Write the data out again exactly, dropping any images it holds.

--- start ---

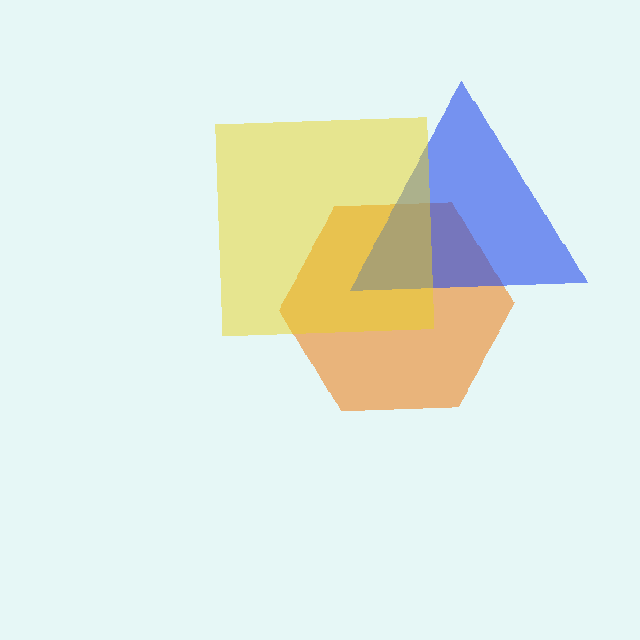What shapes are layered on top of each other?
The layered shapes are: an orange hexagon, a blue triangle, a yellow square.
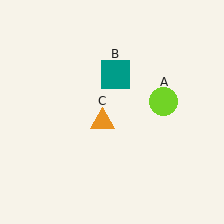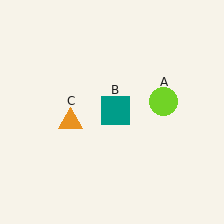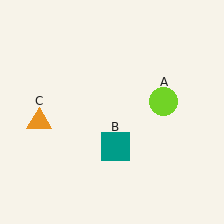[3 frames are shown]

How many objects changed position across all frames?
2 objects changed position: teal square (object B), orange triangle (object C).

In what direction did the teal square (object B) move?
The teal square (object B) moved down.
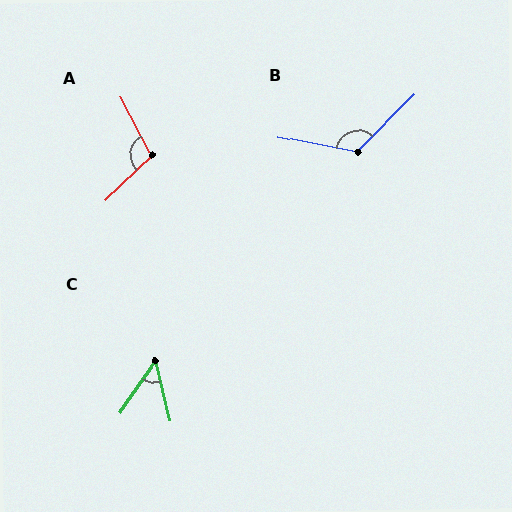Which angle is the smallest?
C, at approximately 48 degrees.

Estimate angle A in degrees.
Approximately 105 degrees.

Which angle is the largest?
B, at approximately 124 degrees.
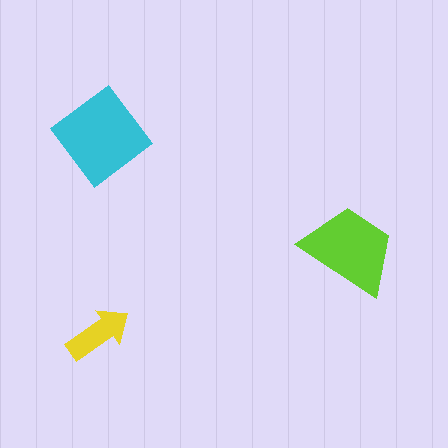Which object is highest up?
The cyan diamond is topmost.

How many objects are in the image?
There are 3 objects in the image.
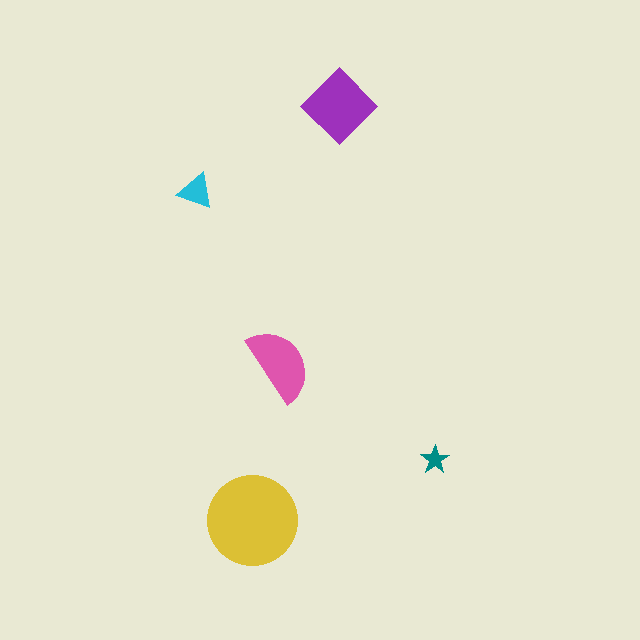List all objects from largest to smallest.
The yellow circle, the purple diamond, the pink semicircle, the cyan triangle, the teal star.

--- end ---

■ CORRECT RESULT:
What shapes are layered on top of each other?
The layered shapes are: an orange hexagon, a blue triangle, a yellow square.
[3 frames are shown]

How many objects changed position across all frames?
2 objects changed position: teal square (object B), orange triangle (object C).

In what direction did the teal square (object B) move?
The teal square (object B) moved down.
Which angle is the smallest?
C, at approximately 48 degrees.

Estimate angle A in degrees.
Approximately 105 degrees.

Which angle is the largest?
B, at approximately 124 degrees.
Which object is highest up?
The cyan diamond is topmost.

How many objects are in the image?
There are 3 objects in the image.
List all objects from largest to smallest.
The yellow circle, the purple diamond, the pink semicircle, the cyan triangle, the teal star.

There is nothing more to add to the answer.